EXERCISE DETAILS:
Give a verbatim copy of the lines below, minus the pictures.

═════ STORED RECORDS

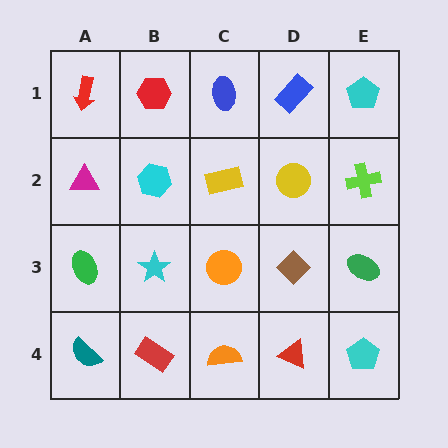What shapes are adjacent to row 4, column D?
A brown diamond (row 3, column D), an orange semicircle (row 4, column C), a cyan pentagon (row 4, column E).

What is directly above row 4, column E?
A green ellipse.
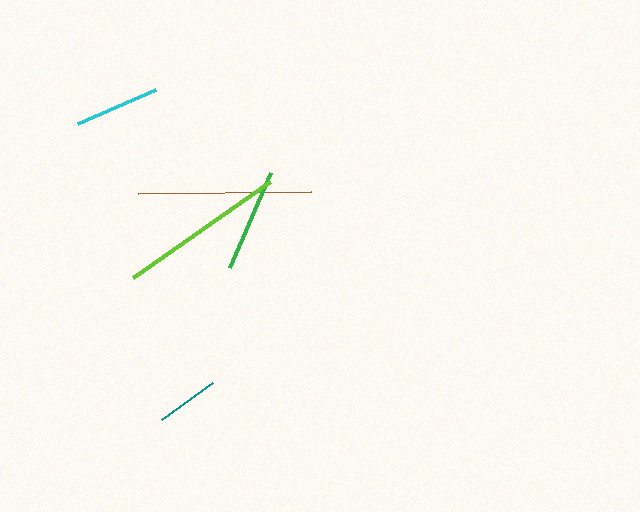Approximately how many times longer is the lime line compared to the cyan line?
The lime line is approximately 2.0 times the length of the cyan line.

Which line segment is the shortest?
The teal line is the shortest at approximately 63 pixels.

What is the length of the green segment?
The green segment is approximately 103 pixels long.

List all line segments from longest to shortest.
From longest to shortest: brown and lime (about equal), green, cyan, teal.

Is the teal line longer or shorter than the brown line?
The brown line is longer than the teal line.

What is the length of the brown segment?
The brown segment is approximately 173 pixels long.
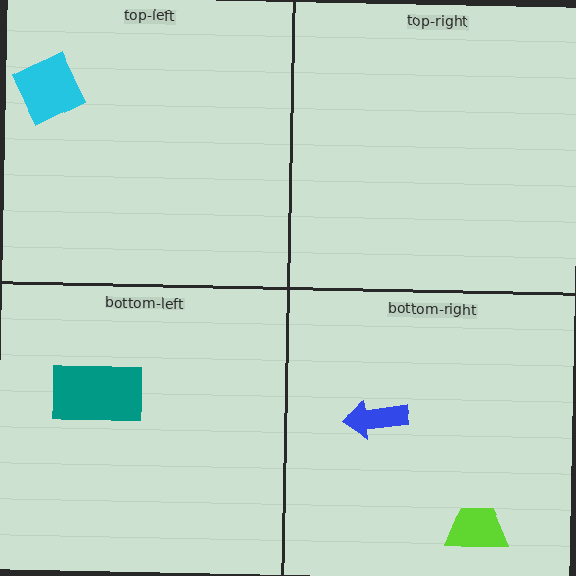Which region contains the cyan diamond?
The top-left region.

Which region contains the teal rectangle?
The bottom-left region.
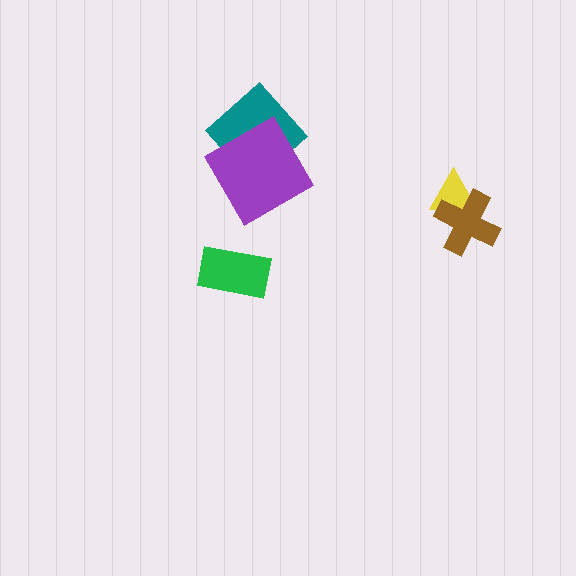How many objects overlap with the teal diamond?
1 object overlaps with the teal diamond.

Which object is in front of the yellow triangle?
The brown cross is in front of the yellow triangle.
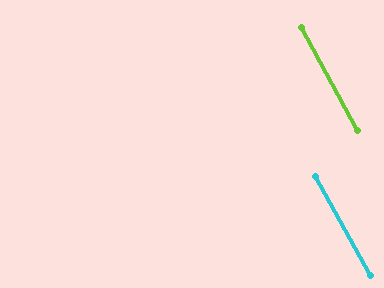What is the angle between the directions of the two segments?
Approximately 0 degrees.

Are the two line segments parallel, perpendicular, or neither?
Parallel — their directions differ by only 0.1°.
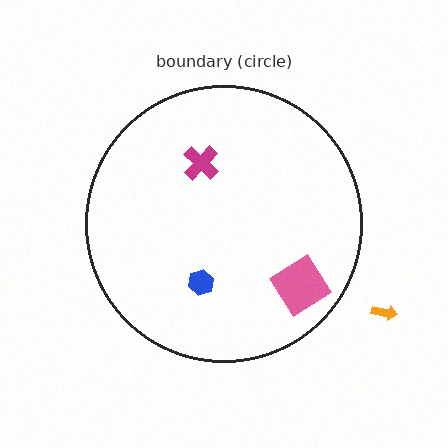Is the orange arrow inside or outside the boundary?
Outside.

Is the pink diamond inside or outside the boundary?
Inside.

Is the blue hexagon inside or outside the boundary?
Inside.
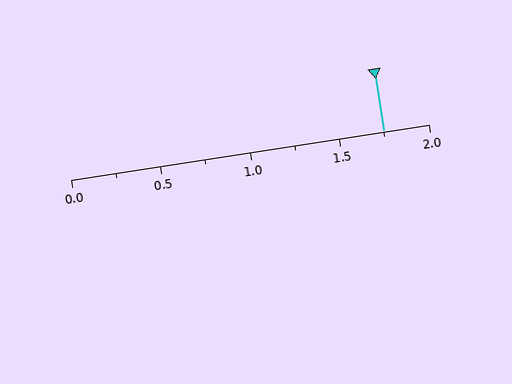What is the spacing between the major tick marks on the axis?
The major ticks are spaced 0.5 apart.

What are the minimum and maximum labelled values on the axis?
The axis runs from 0.0 to 2.0.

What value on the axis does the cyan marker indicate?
The marker indicates approximately 1.75.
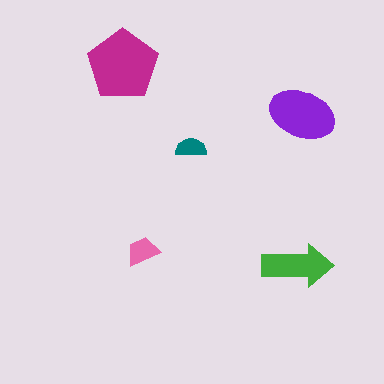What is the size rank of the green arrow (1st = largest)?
3rd.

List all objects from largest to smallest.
The magenta pentagon, the purple ellipse, the green arrow, the pink trapezoid, the teal semicircle.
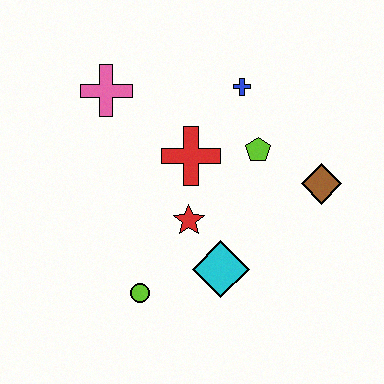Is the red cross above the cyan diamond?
Yes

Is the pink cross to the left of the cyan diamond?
Yes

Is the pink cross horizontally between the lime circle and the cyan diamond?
No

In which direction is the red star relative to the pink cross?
The red star is below the pink cross.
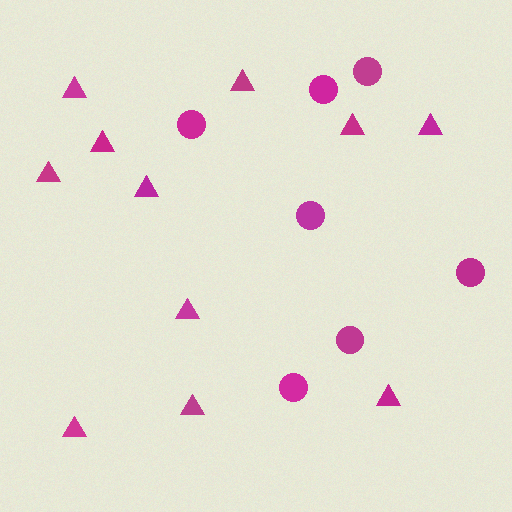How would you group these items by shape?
There are 2 groups: one group of circles (7) and one group of triangles (11).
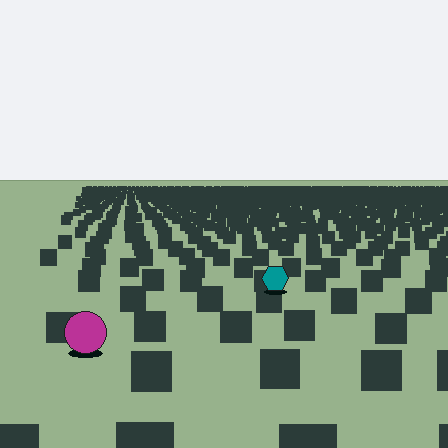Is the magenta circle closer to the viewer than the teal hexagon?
Yes. The magenta circle is closer — you can tell from the texture gradient: the ground texture is coarser near it.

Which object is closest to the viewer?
The magenta circle is closest. The texture marks near it are larger and more spread out.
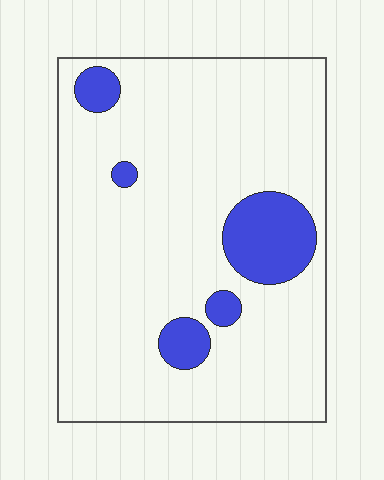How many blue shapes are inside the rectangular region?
5.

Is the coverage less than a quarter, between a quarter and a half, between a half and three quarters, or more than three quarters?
Less than a quarter.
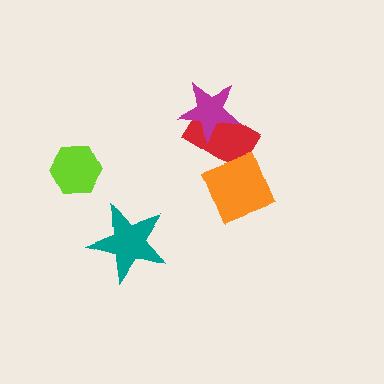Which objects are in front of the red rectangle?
2 objects cover part of the red rectangle: the magenta star and the orange square.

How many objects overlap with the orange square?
1 object overlaps with the orange square.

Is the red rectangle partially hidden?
Yes, it is partially covered by another shape.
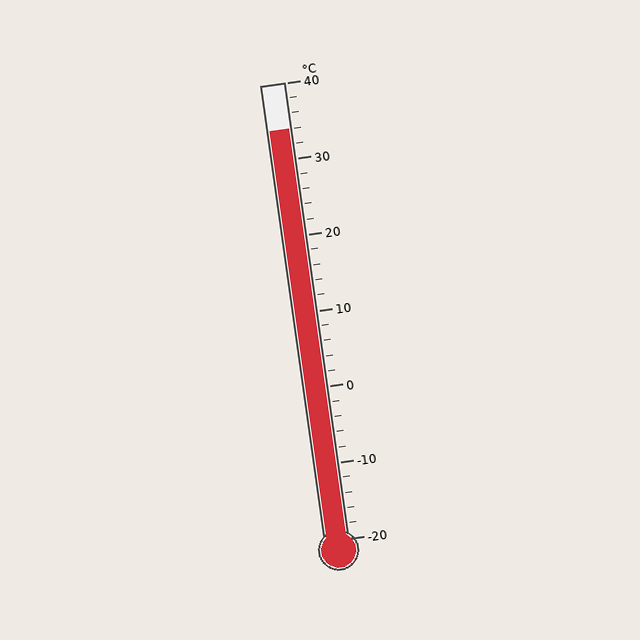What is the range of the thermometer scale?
The thermometer scale ranges from -20°C to 40°C.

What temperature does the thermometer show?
The thermometer shows approximately 34°C.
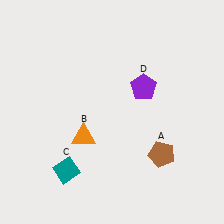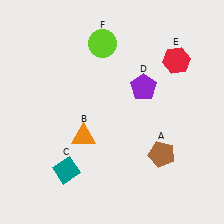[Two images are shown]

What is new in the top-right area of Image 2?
A red hexagon (E) was added in the top-right area of Image 2.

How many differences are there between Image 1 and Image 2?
There are 2 differences between the two images.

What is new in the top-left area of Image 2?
A lime circle (F) was added in the top-left area of Image 2.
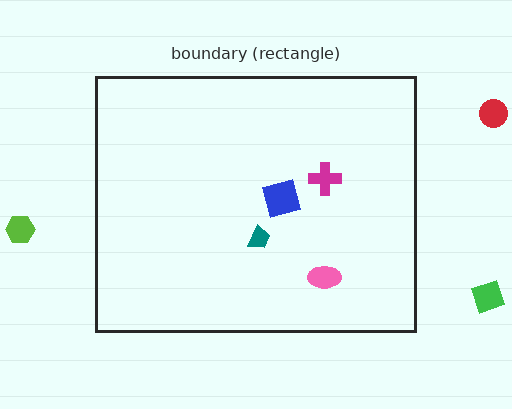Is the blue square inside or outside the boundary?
Inside.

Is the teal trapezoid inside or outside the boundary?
Inside.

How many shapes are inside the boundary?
4 inside, 3 outside.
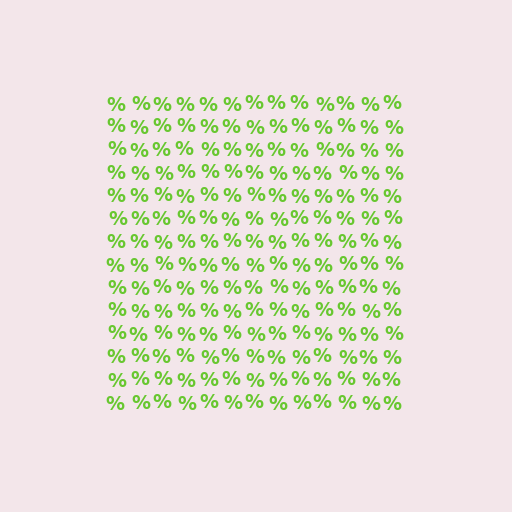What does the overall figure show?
The overall figure shows a square.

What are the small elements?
The small elements are percent signs.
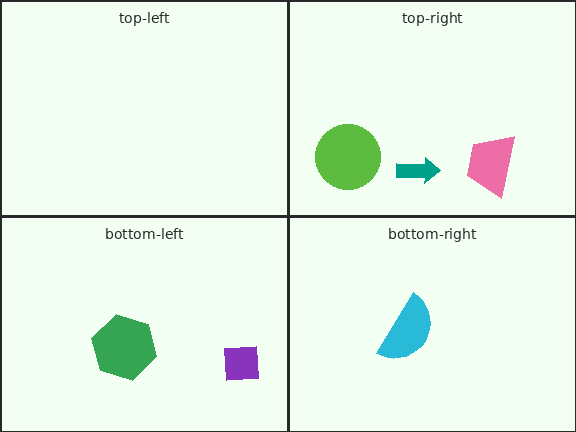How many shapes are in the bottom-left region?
2.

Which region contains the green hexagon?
The bottom-left region.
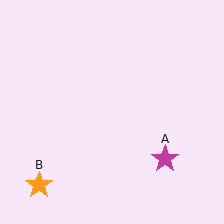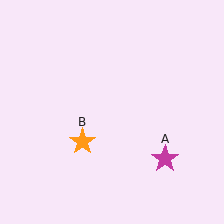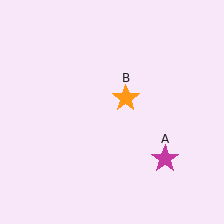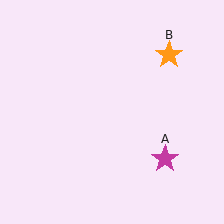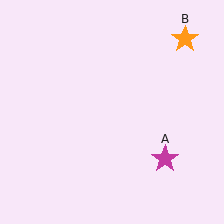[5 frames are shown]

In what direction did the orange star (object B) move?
The orange star (object B) moved up and to the right.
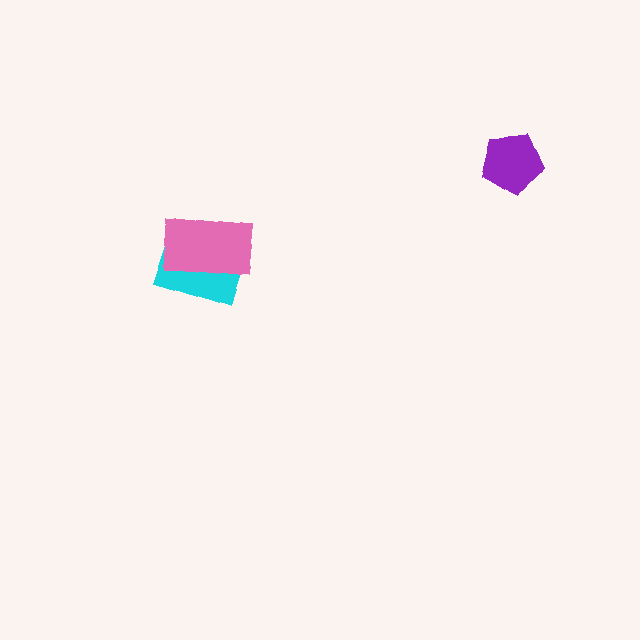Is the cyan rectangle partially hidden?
Yes, it is partially covered by another shape.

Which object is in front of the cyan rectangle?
The pink rectangle is in front of the cyan rectangle.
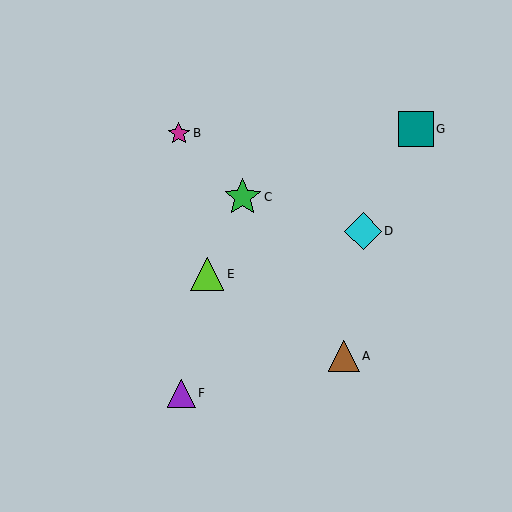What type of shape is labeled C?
Shape C is a green star.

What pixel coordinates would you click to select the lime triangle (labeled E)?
Click at (207, 274) to select the lime triangle E.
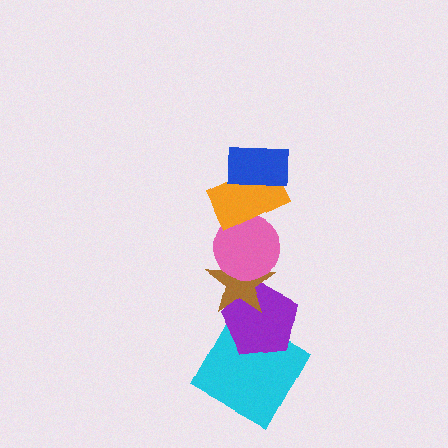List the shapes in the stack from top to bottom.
From top to bottom: the blue rectangle, the orange rectangle, the pink circle, the brown star, the purple pentagon, the cyan square.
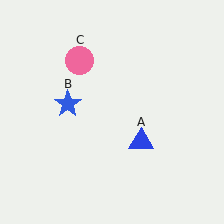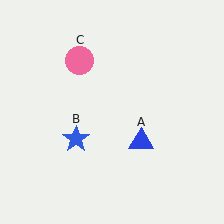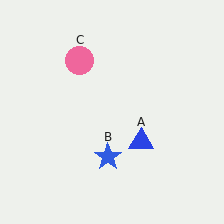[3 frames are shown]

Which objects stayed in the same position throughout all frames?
Blue triangle (object A) and pink circle (object C) remained stationary.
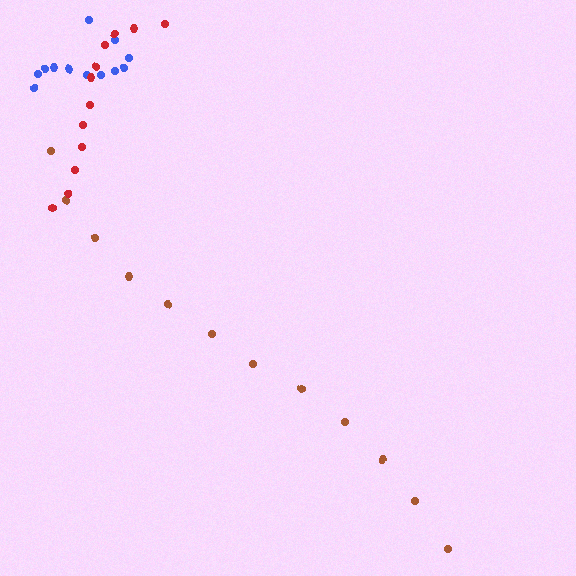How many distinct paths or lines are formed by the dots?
There are 3 distinct paths.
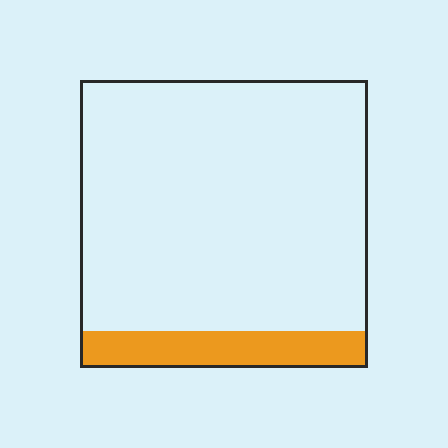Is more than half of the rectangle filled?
No.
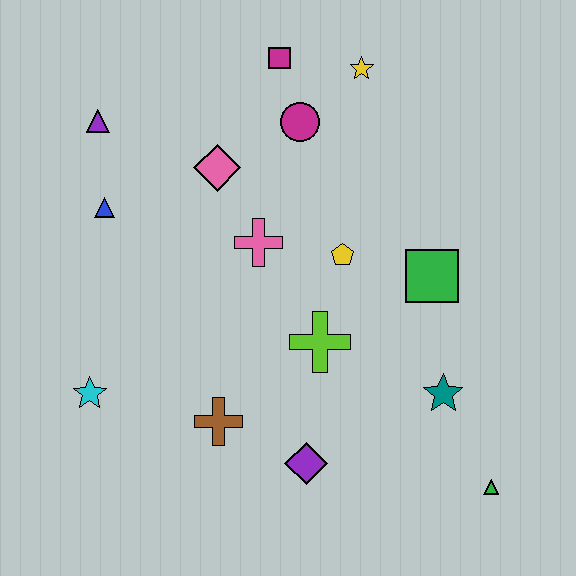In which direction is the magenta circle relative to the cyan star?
The magenta circle is above the cyan star.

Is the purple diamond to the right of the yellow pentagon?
No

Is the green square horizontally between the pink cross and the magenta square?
No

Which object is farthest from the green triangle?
The purple triangle is farthest from the green triangle.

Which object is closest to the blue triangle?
The purple triangle is closest to the blue triangle.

══════════

ANSWER TO THIS TASK:
What shapes are adjacent to row 4, column D?
A brown diamond (row 3, column D), an orange semicircle (row 4, column C), a cyan pentagon (row 4, column E).

What is directly above row 4, column E?
A green ellipse.
Approximately how many times longer is the lime line compared to the cyan line?
The lime line is approximately 2.0 times the length of the cyan line.

Which line segment is the shortest?
The teal line is the shortest at approximately 63 pixels.

What is the length of the green segment?
The green segment is approximately 103 pixels long.

List all line segments from longest to shortest.
From longest to shortest: brown and lime (about equal), green, cyan, teal.

Is the teal line longer or shorter than the brown line?
The brown line is longer than the teal line.

What is the length of the brown segment?
The brown segment is approximately 173 pixels long.
Which region contains the cyan diamond?
The top-left region.

Which region contains the teal rectangle?
The bottom-left region.
How many objects overlap with the teal diamond?
1 object overlaps with the teal diamond.

Which object is in front of the yellow triangle?
The brown cross is in front of the yellow triangle.
What is the angle between the directions of the two segments?
Approximately 0 degrees.

Are the two line segments parallel, perpendicular, or neither?
Parallel — their directions differ by only 0.1°.
Is the orange arrow inside or outside the boundary?
Outside.

Is the pink diamond inside or outside the boundary?
Inside.

Is the blue hexagon inside or outside the boundary?
Inside.
What is the spacing between the major tick marks on the axis?
The major ticks are spaced 0.5 apart.

What are the minimum and maximum labelled values on the axis?
The axis runs from 0.0 to 2.0.

What value on the axis does the cyan marker indicate?
The marker indicates approximately 1.75.
What is the size rank of the green arrow (1st = largest)?
3rd.

List all objects from largest to smallest.
The magenta pentagon, the purple ellipse, the green arrow, the pink trapezoid, the teal semicircle.
Is the red cross above the cyan diamond?
Yes

Is the pink cross to the left of the cyan diamond?
Yes

Is the pink cross horizontally between the lime circle and the cyan diamond?
No

In which direction is the red star relative to the pink cross?
The red star is below the pink cross.
How would you group these items by shape?
There are 2 groups: one group of circles (7) and one group of triangles (11).
Is the magenta circle closer to the viewer than the teal hexagon?
Yes. The magenta circle is closer — you can tell from the texture gradient: the ground texture is coarser near it.

Which object is closest to the viewer?
The magenta circle is closest. The texture marks near it are larger and more spread out.
How many blue shapes are inside the rectangular region?
5.

Is the coverage less than a quarter, between a quarter and a half, between a half and three quarters, or more than three quarters?
Less than a quarter.
Which objects are in front of the red rectangle?
2 objects cover part of the red rectangle: the magenta star and the orange square.

How many objects overlap with the orange square?
1 object overlaps with the orange square.

Is the red rectangle partially hidden?
Yes, it is partially covered by another shape.
What is the range of the thermometer scale?
The thermometer scale ranges from -20°C to 40°C.

What temperature does the thermometer show?
The thermometer shows approximately 34°C.
[Two images are shown]

What is new in the top-right area of Image 2?
A red hexagon (E) was added in the top-right area of Image 2.

How many differences are there between Image 1 and Image 2?
There are 2 differences between the two images.

What is new in the top-left area of Image 2?
A lime circle (F) was added in the top-left area of Image 2.
Is the blue square inside or outside the boundary?
Inside.

Is the teal trapezoid inside or outside the boundary?
Inside.

How many shapes are inside the boundary?
4 inside, 3 outside.
What does the overall figure show?
The overall figure shows a square.

What are the small elements?
The small elements are percent signs.
How many shapes are in the bottom-left region?
2.

Which region contains the green hexagon?
The bottom-left region.
[5 frames are shown]

In what direction did the orange star (object B) move?
The orange star (object B) moved up and to the right.
Is the cyan rectangle partially hidden?
Yes, it is partially covered by another shape.

Which object is in front of the cyan rectangle?
The pink rectangle is in front of the cyan rectangle.
What type of shape is labeled C?
Shape C is a green star.

What pixel coordinates would you click to select the lime triangle (labeled E)?
Click at (207, 274) to select the lime triangle E.
List the shapes in the stack from top to bottom.
From top to bottom: the blue rectangle, the orange rectangle, the pink circle, the brown star, the purple pentagon, the cyan square.
[3 frames are shown]

Which objects stayed in the same position throughout all frames?
Blue triangle (object A) and pink circle (object C) remained stationary.
How many distinct paths or lines are formed by the dots?
There are 3 distinct paths.
Is more than half of the rectangle filled?
No.
In which direction is the magenta circle relative to the cyan star?
The magenta circle is above the cyan star.

Is the purple diamond to the right of the yellow pentagon?
No

Is the green square horizontally between the pink cross and the magenta square?
No

Which object is farthest from the green triangle?
The purple triangle is farthest from the green triangle.

Which object is closest to the blue triangle?
The purple triangle is closest to the blue triangle.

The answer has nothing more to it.